*** Opening of Extracted data ***

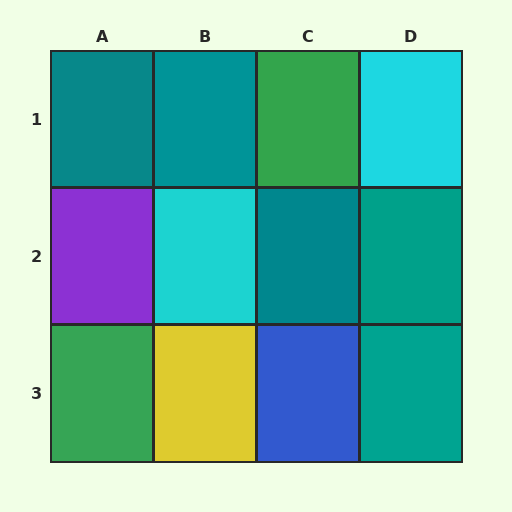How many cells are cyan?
2 cells are cyan.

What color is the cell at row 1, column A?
Teal.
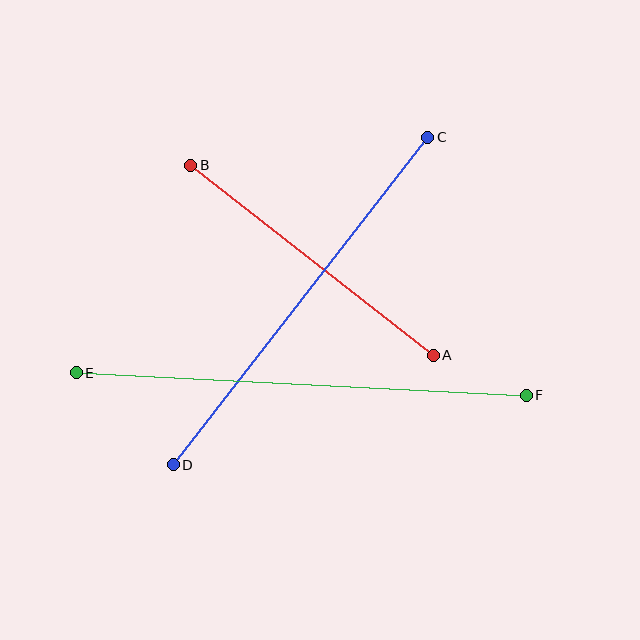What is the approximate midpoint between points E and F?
The midpoint is at approximately (301, 384) pixels.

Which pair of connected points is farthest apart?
Points E and F are farthest apart.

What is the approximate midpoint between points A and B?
The midpoint is at approximately (312, 260) pixels.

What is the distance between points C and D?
The distance is approximately 415 pixels.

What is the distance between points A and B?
The distance is approximately 308 pixels.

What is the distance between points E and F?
The distance is approximately 451 pixels.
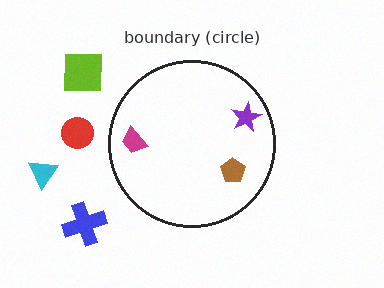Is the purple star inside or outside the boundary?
Inside.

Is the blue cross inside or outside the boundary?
Outside.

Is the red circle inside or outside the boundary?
Outside.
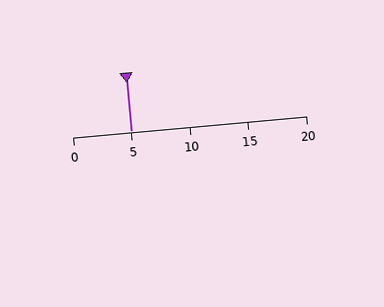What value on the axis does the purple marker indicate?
The marker indicates approximately 5.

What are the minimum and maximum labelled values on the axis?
The axis runs from 0 to 20.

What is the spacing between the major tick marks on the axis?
The major ticks are spaced 5 apart.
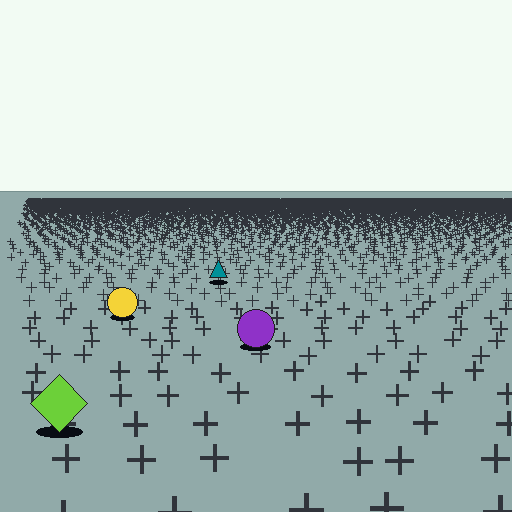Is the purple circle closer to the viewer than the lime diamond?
No. The lime diamond is closer — you can tell from the texture gradient: the ground texture is coarser near it.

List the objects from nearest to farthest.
From nearest to farthest: the lime diamond, the purple circle, the yellow circle, the teal triangle.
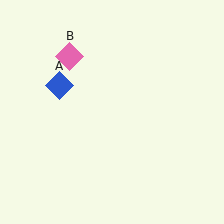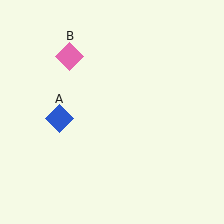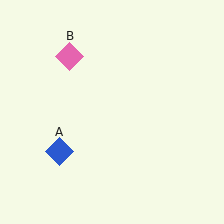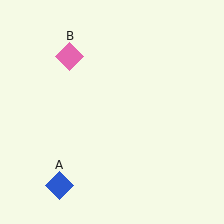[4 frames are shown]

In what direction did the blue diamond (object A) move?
The blue diamond (object A) moved down.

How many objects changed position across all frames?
1 object changed position: blue diamond (object A).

*** Close of Extracted data ***

* [Work to complete]
Output a verbatim copy of all entries above; no pictures go in it.

* [Written response]
How many cells are cyan?
2 cells are cyan.

What color is the cell at row 1, column A?
Teal.
What is the approximate midpoint between points E and F?
The midpoint is at approximately (301, 384) pixels.

Which pair of connected points is farthest apart?
Points E and F are farthest apart.

What is the approximate midpoint between points A and B?
The midpoint is at approximately (312, 260) pixels.

What is the distance between points C and D?
The distance is approximately 415 pixels.

What is the distance between points A and B?
The distance is approximately 308 pixels.

What is the distance between points E and F?
The distance is approximately 451 pixels.
Is the purple star inside or outside the boundary?
Inside.

Is the blue cross inside or outside the boundary?
Outside.

Is the red circle inside or outside the boundary?
Outside.
What value on the axis does the purple marker indicate?
The marker indicates approximately 5.

What are the minimum and maximum labelled values on the axis?
The axis runs from 0 to 20.

What is the spacing between the major tick marks on the axis?
The major ticks are spaced 5 apart.
Is the purple circle closer to the viewer than the lime diamond?
No. The lime diamond is closer — you can tell from the texture gradient: the ground texture is coarser near it.

List the objects from nearest to farthest.
From nearest to farthest: the lime diamond, the purple circle, the yellow circle, the teal triangle.
[4 frames are shown]

In what direction did the blue diamond (object A) move?
The blue diamond (object A) moved down.

How many objects changed position across all frames?
1 object changed position: blue diamond (object A).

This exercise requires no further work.